'''

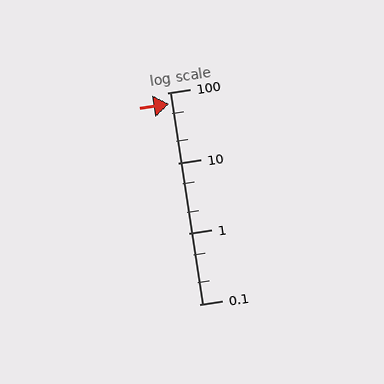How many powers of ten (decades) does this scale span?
The scale spans 3 decades, from 0.1 to 100.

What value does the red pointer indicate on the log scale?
The pointer indicates approximately 69.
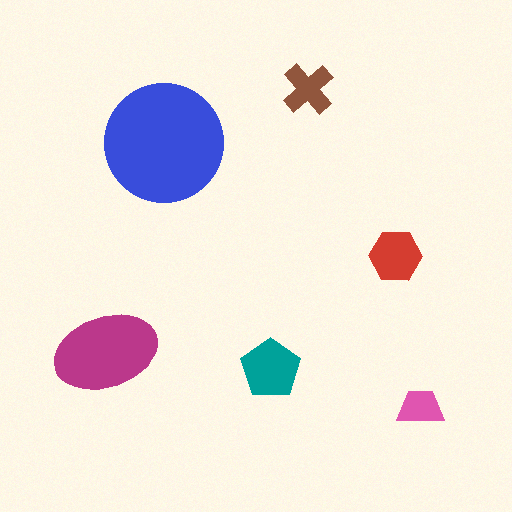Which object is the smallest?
The pink trapezoid.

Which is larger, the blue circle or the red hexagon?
The blue circle.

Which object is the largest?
The blue circle.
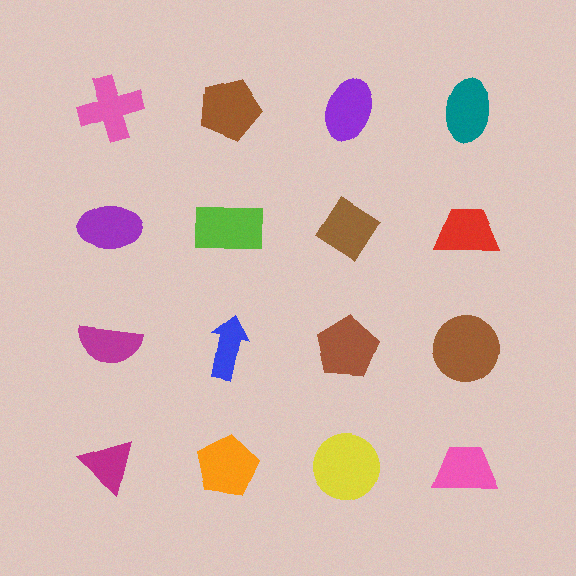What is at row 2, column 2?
A lime rectangle.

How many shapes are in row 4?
4 shapes.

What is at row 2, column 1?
A purple ellipse.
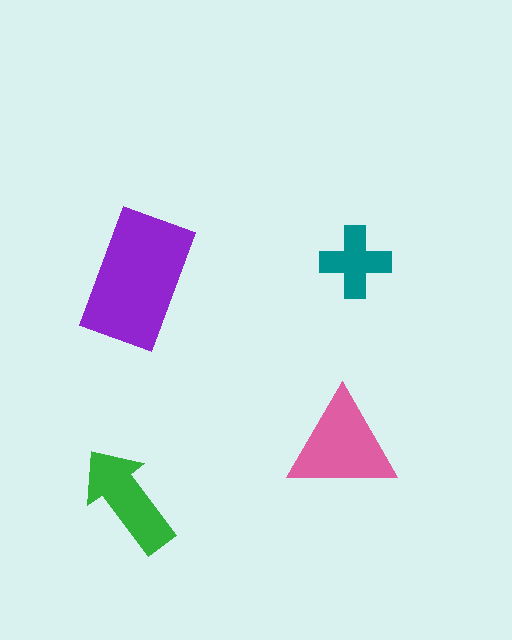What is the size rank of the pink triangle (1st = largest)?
2nd.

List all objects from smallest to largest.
The teal cross, the green arrow, the pink triangle, the purple rectangle.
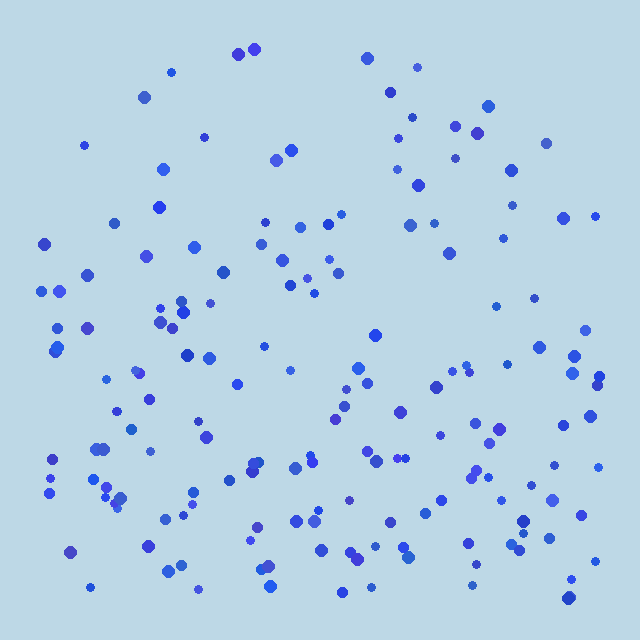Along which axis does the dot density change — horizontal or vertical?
Vertical.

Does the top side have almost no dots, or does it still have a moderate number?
Still a moderate number, just noticeably fewer than the bottom.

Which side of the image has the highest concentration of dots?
The bottom.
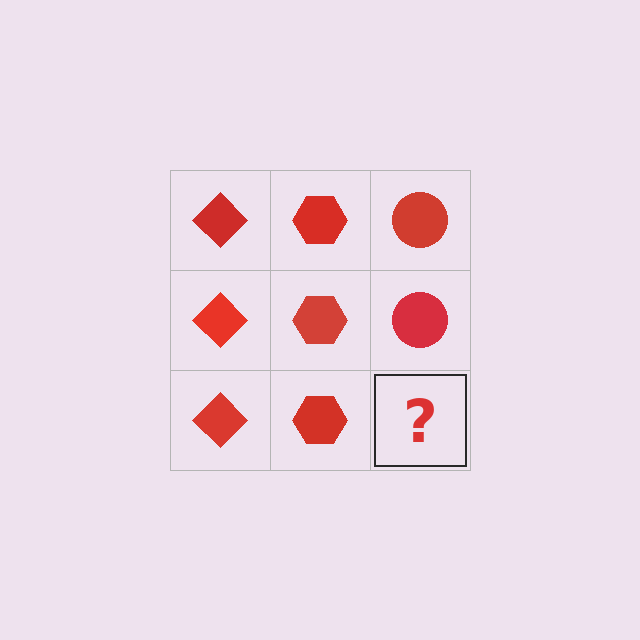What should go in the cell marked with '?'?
The missing cell should contain a red circle.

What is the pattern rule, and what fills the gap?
The rule is that each column has a consistent shape. The gap should be filled with a red circle.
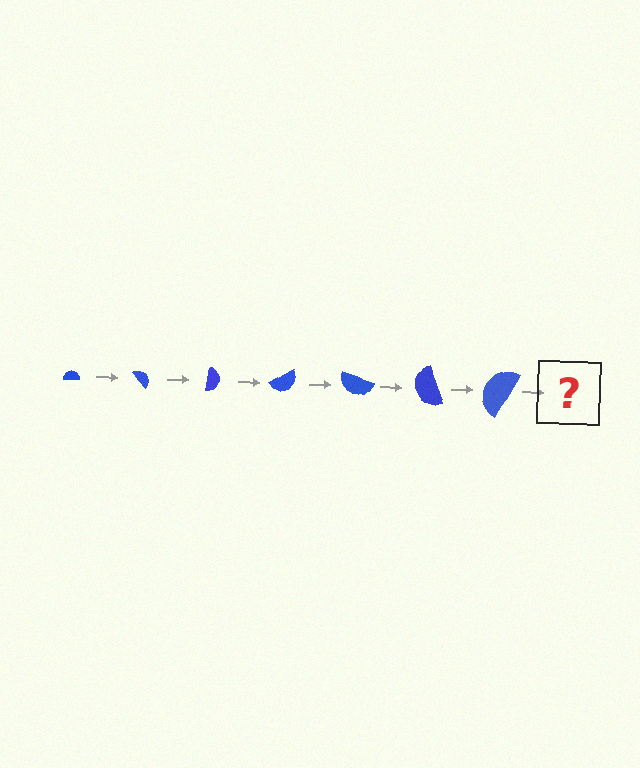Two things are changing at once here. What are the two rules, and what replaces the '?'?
The two rules are that the semicircle grows larger each step and it rotates 50 degrees clockwise each step. The '?' should be a semicircle, larger than the previous one and rotated 350 degrees clockwise from the start.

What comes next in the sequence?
The next element should be a semicircle, larger than the previous one and rotated 350 degrees clockwise from the start.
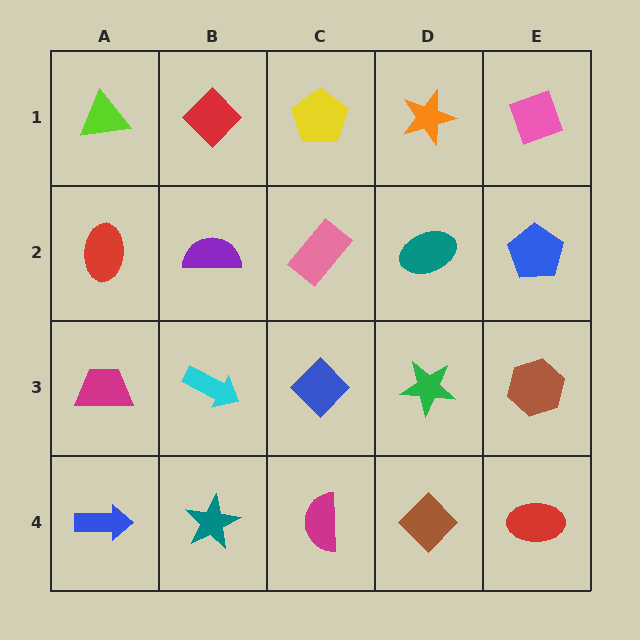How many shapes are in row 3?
5 shapes.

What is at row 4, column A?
A blue arrow.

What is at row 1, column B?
A red diamond.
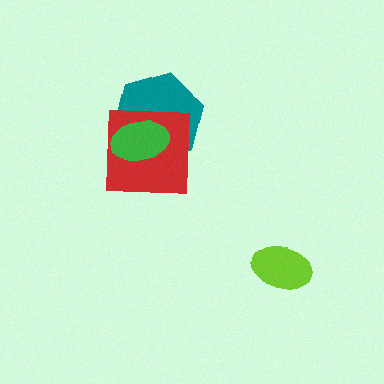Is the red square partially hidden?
Yes, it is partially covered by another shape.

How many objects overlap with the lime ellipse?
0 objects overlap with the lime ellipse.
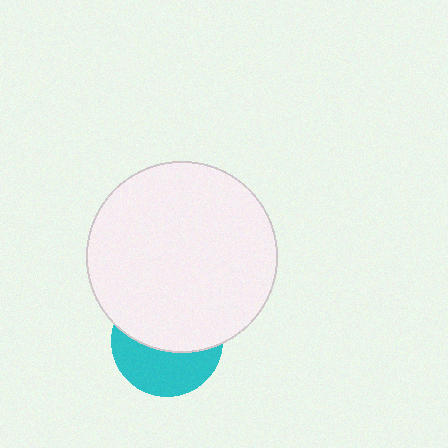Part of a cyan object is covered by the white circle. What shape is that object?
It is a circle.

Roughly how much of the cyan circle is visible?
A small part of it is visible (roughly 44%).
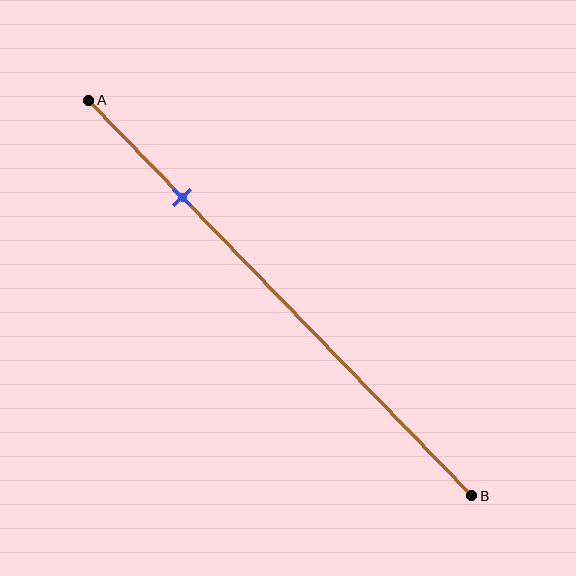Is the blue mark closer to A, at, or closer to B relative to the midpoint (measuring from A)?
The blue mark is closer to point A than the midpoint of segment AB.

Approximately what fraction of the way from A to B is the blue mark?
The blue mark is approximately 25% of the way from A to B.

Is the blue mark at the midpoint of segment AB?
No, the mark is at about 25% from A, not at the 50% midpoint.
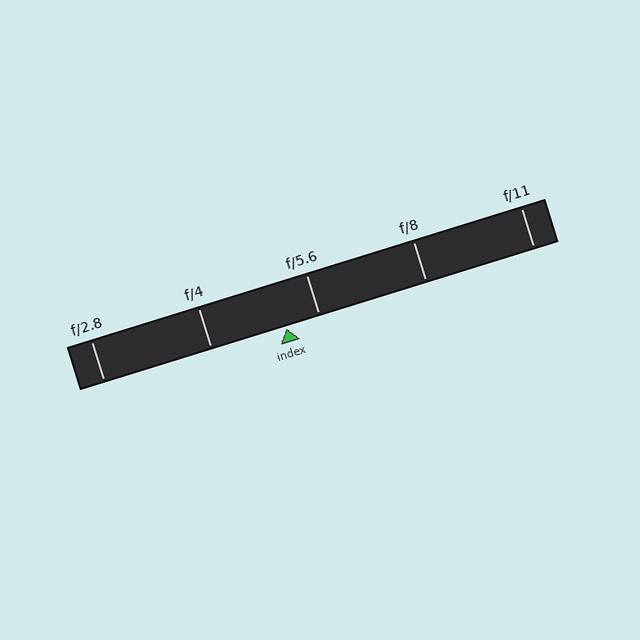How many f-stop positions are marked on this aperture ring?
There are 5 f-stop positions marked.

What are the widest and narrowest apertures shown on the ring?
The widest aperture shown is f/2.8 and the narrowest is f/11.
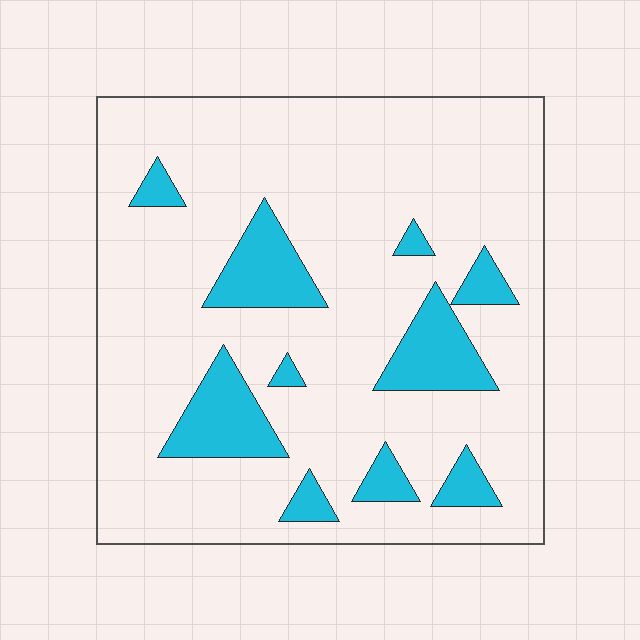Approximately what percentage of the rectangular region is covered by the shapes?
Approximately 15%.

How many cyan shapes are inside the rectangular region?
10.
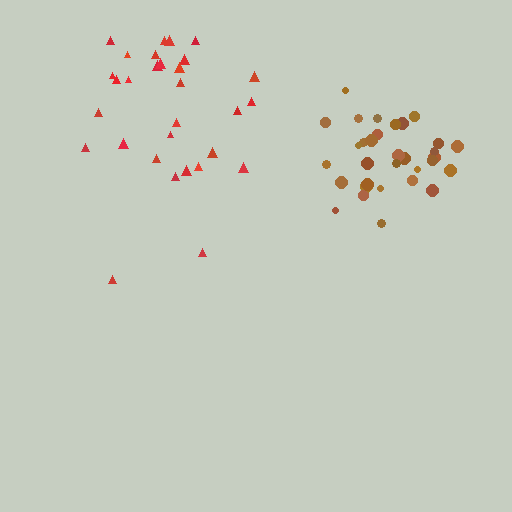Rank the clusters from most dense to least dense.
brown, red.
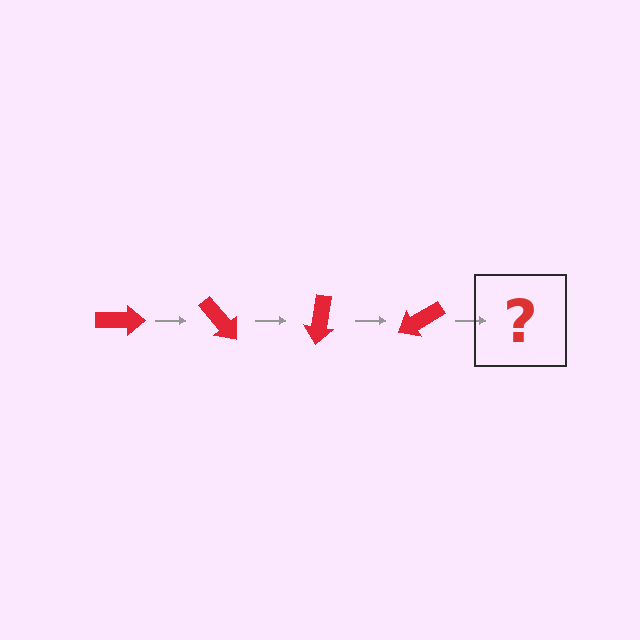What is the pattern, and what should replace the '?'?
The pattern is that the arrow rotates 50 degrees clockwise each step. The '?' should be a red arrow rotated 200 degrees clockwise.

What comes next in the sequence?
The next element should be a red arrow rotated 200 degrees clockwise.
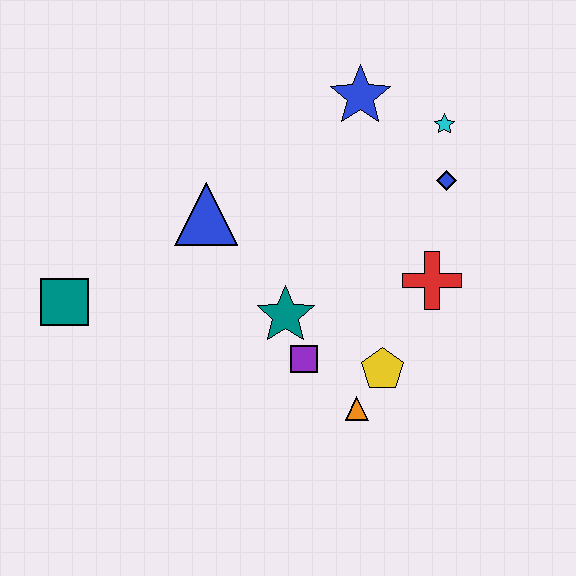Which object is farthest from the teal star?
The cyan star is farthest from the teal star.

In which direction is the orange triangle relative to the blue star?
The orange triangle is below the blue star.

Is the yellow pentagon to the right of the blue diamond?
No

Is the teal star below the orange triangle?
No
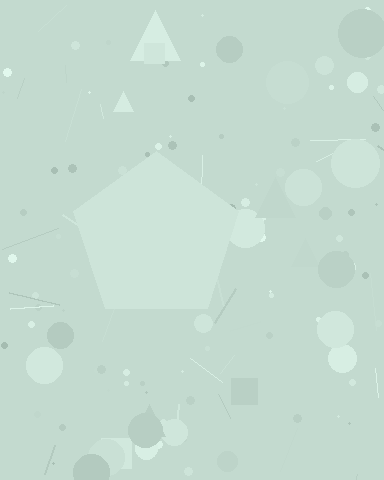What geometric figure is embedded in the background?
A pentagon is embedded in the background.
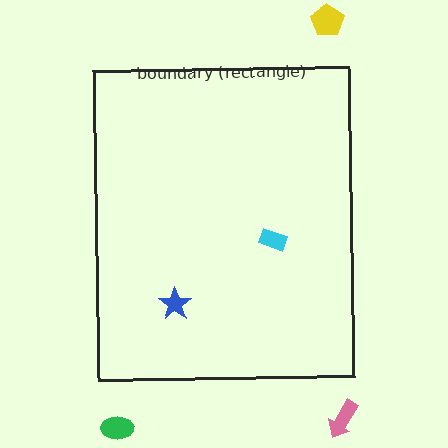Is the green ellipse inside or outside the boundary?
Outside.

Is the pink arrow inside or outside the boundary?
Outside.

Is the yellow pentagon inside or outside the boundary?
Outside.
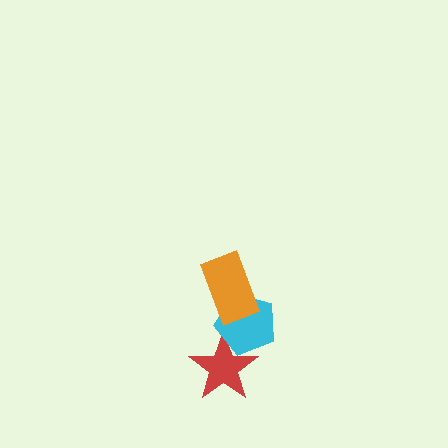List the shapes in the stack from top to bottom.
From top to bottom: the orange rectangle, the cyan pentagon, the red star.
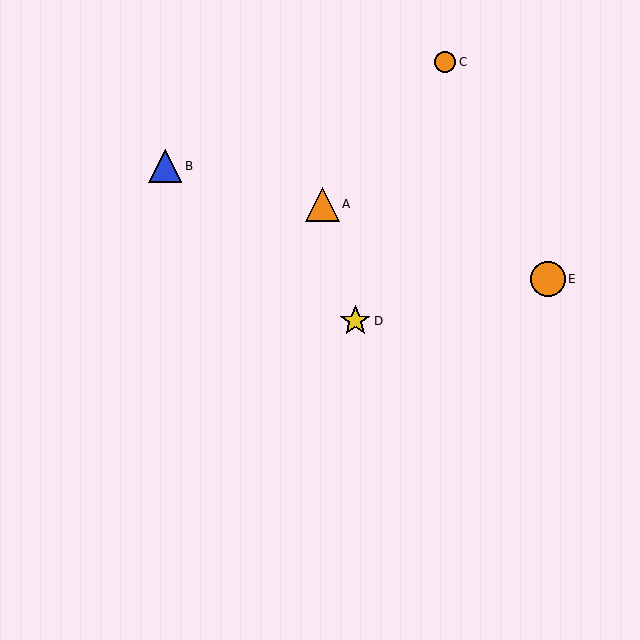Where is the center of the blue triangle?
The center of the blue triangle is at (165, 166).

'''

Retype the records exactly. Any image in them should not appear in what you write.

How many powers of ten (decades) does this scale span?
The scale spans 3 decades, from 0.1 to 100.

What value does the red pointer indicate on the log scale?
The pointer indicates approximately 69.
Which object is the smallest?
The pink trapezoid.

Which is larger, the blue circle or the red hexagon?
The blue circle.

Which object is the largest?
The blue circle.
What is at row 2, column 2?
A lime rectangle.

How many shapes are in row 4?
4 shapes.

What is at row 2, column 1?
A purple ellipse.
What is the size rank of the pink triangle (1st = largest)?
2nd.

List all objects from smallest to largest.
The teal cross, the green arrow, the pink triangle, the purple rectangle.
Along which axis does the dot density change — horizontal or vertical?
Vertical.

Does the top side have almost no dots, or does it still have a moderate number?
Still a moderate number, just noticeably fewer than the bottom.

Which side of the image has the highest concentration of dots?
The bottom.
What should go in the cell marked with '?'?
The missing cell should contain a red circle.

What is the pattern rule, and what fills the gap?
The rule is that each column has a consistent shape. The gap should be filled with a red circle.
Two things are changing at once here. What are the two rules, and what replaces the '?'?
The two rules are that the semicircle grows larger each step and it rotates 50 degrees clockwise each step. The '?' should be a semicircle, larger than the previous one and rotated 350 degrees clockwise from the start.

What comes next in the sequence?
The next element should be a semicircle, larger than the previous one and rotated 350 degrees clockwise from the start.
How many shapes are in row 3?
5 shapes.

What is at row 4, column A?
A blue arrow.

What is at row 1, column B?
A red diamond.
Is the red square partially hidden?
Yes, it is partially covered by another shape.

How many objects overlap with the lime ellipse?
0 objects overlap with the lime ellipse.
Part of a cyan object is covered by the white circle. What shape is that object?
It is a circle.

Roughly how much of the cyan circle is visible?
A small part of it is visible (roughly 44%).
Is the blue mark closer to A, at, or closer to B relative to the midpoint (measuring from A)?
The blue mark is closer to point A than the midpoint of segment AB.

Approximately what fraction of the way from A to B is the blue mark?
The blue mark is approximately 25% of the way from A to B.

Is the blue mark at the midpoint of segment AB?
No, the mark is at about 25% from A, not at the 50% midpoint.
How many f-stop positions are marked on this aperture ring?
There are 5 f-stop positions marked.

What are the widest and narrowest apertures shown on the ring?
The widest aperture shown is f/2.8 and the narrowest is f/11.
Approximately what percentage of the rectangular region is covered by the shapes?
Approximately 15%.

How many cyan shapes are inside the rectangular region?
10.
Rank the clusters from most dense to least dense.
brown, red.
What is the pattern, and what should replace the '?'?
The pattern is that the arrow rotates 50 degrees clockwise each step. The '?' should be a red arrow rotated 200 degrees clockwise.

What comes next in the sequence?
The next element should be a red arrow rotated 200 degrees clockwise.
Which object is farthest from the teal star?
The cyan star is farthest from the teal star.

In which direction is the orange triangle relative to the blue star?
The orange triangle is below the blue star.

Is the yellow pentagon to the right of the blue diamond?
No

Is the teal star below the orange triangle?
No
What geometric figure is embedded in the background?
A pentagon is embedded in the background.
Is the green ellipse inside or outside the boundary?
Outside.

Is the pink arrow inside or outside the boundary?
Outside.

Is the yellow pentagon inside or outside the boundary?
Outside.
List the shapes in the stack from top to bottom.
From top to bottom: the orange rectangle, the cyan pentagon, the red star.
Where is the center of the blue triangle?
The center of the blue triangle is at (165, 166).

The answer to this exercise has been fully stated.